### Goal of the exercise
If a record contains a picture, drop the picture and copy everything else exactly.

### Data listing
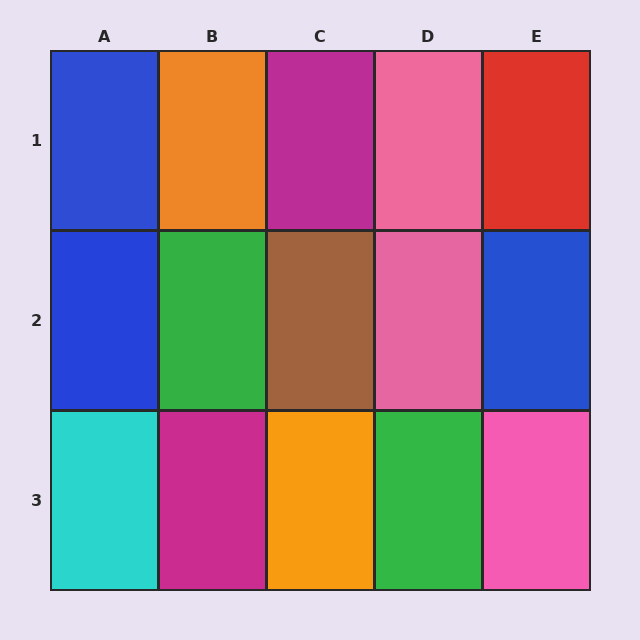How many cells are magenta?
2 cells are magenta.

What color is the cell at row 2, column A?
Blue.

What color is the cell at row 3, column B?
Magenta.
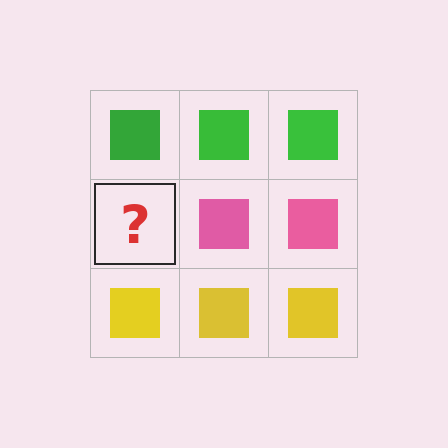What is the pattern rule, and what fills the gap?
The rule is that each row has a consistent color. The gap should be filled with a pink square.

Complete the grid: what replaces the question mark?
The question mark should be replaced with a pink square.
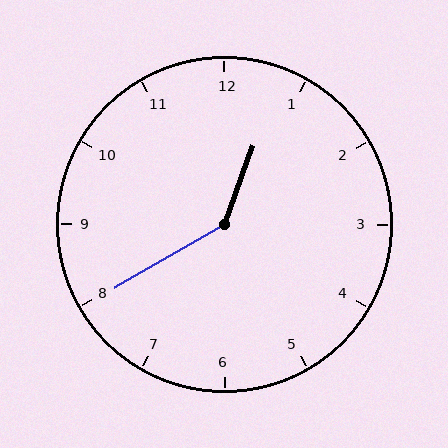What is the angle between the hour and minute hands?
Approximately 140 degrees.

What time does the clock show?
12:40.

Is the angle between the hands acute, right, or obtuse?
It is obtuse.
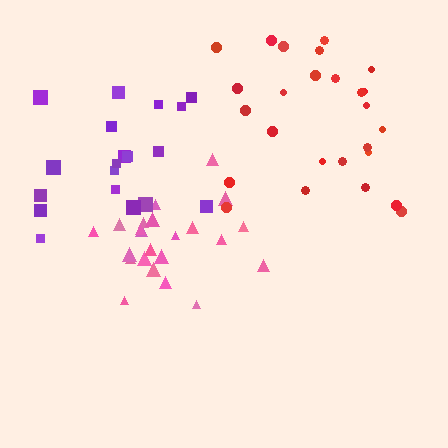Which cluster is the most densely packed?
Pink.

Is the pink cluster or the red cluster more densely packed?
Pink.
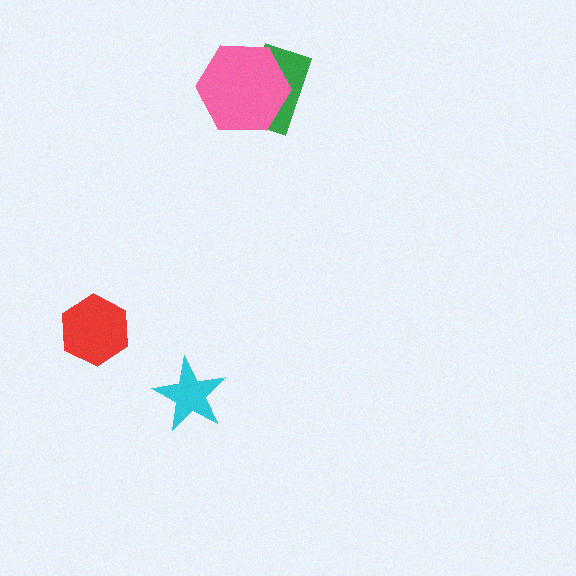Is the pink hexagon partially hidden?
No, no other shape covers it.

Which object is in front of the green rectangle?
The pink hexagon is in front of the green rectangle.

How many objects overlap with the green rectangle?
1 object overlaps with the green rectangle.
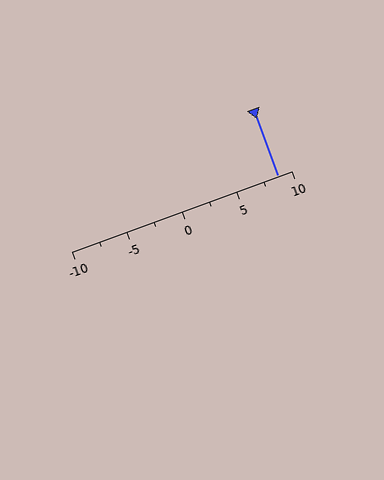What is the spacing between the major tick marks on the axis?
The major ticks are spaced 5 apart.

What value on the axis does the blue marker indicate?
The marker indicates approximately 8.8.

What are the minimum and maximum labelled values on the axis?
The axis runs from -10 to 10.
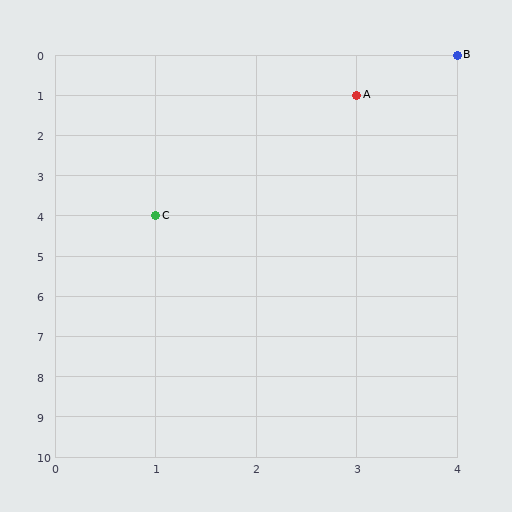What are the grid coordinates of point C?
Point C is at grid coordinates (1, 4).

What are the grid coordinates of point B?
Point B is at grid coordinates (4, 0).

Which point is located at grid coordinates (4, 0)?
Point B is at (4, 0).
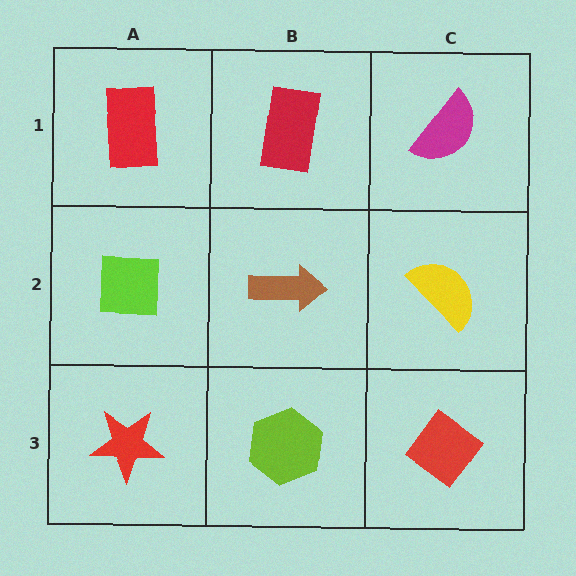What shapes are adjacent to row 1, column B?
A brown arrow (row 2, column B), a red rectangle (row 1, column A), a magenta semicircle (row 1, column C).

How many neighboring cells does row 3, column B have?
3.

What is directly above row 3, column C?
A yellow semicircle.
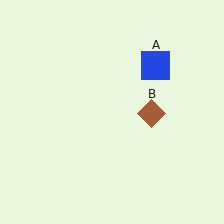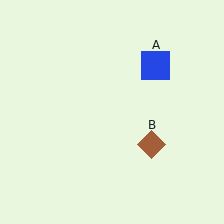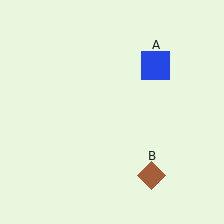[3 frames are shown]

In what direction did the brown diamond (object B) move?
The brown diamond (object B) moved down.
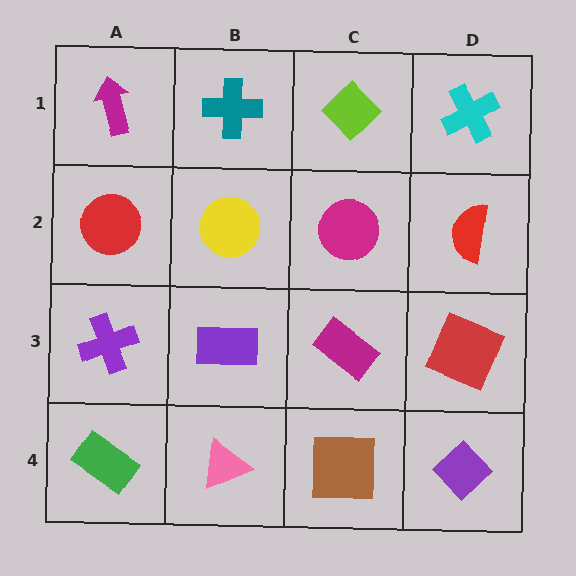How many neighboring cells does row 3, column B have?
4.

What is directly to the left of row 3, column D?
A magenta rectangle.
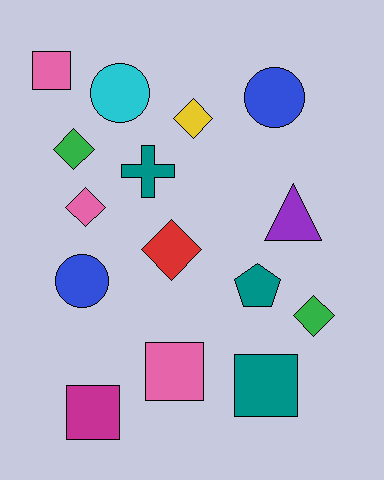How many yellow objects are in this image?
There is 1 yellow object.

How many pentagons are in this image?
There is 1 pentagon.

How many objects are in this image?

### Worked solution
How many cells are magenta?
2 cells are magenta.

What color is the cell at row 2, column A?
Blue.

What color is the cell at row 3, column B?
Magenta.
What is the pattern rule, and what fills the gap?
The rule is that each row has a consistent color. The gap should be filled with a pink square.

Complete the grid: what replaces the question mark?
The question mark should be replaced with a pink square.
What is the angle between the hour and minute hands?
Approximately 140 degrees.

What time does the clock show?
12:40.

Is the angle between the hands acute, right, or obtuse?
It is obtuse.
Which cluster is the most densely packed?
Pink.

Is the pink cluster or the red cluster more densely packed?
Pink.
Is the pink hexagon partially hidden?
No, no other shape covers it.

Which object is in front of the green rectangle?
The pink hexagon is in front of the green rectangle.

How many objects overlap with the green rectangle?
1 object overlaps with the green rectangle.
What is the spacing between the major tick marks on the axis?
The major ticks are spaced 5 apart.

What value on the axis does the blue marker indicate?
The marker indicates approximately 8.8.

What are the minimum and maximum labelled values on the axis?
The axis runs from -10 to 10.
What are the grid coordinates of point C?
Point C is at grid coordinates (1, 4).

What are the grid coordinates of point B?
Point B is at grid coordinates (4, 0).

Which point is located at grid coordinates (4, 0)?
Point B is at (4, 0).
What shapes are adjacent to row 1, column B?
A brown arrow (row 2, column B), a red rectangle (row 1, column A), a magenta semicircle (row 1, column C).

How many neighboring cells does row 3, column B have?
3.

What is directly above row 3, column C?
A yellow semicircle.
[3 frames are shown]

In what direction did the brown diamond (object B) move?
The brown diamond (object B) moved down.
How many neighboring cells does row 3, column B have?
4.

What is directly to the left of row 3, column D?
A magenta rectangle.
How many yellow objects are in this image?
There is 1 yellow object.

How many pentagons are in this image?
There is 1 pentagon.

How many objects are in this image?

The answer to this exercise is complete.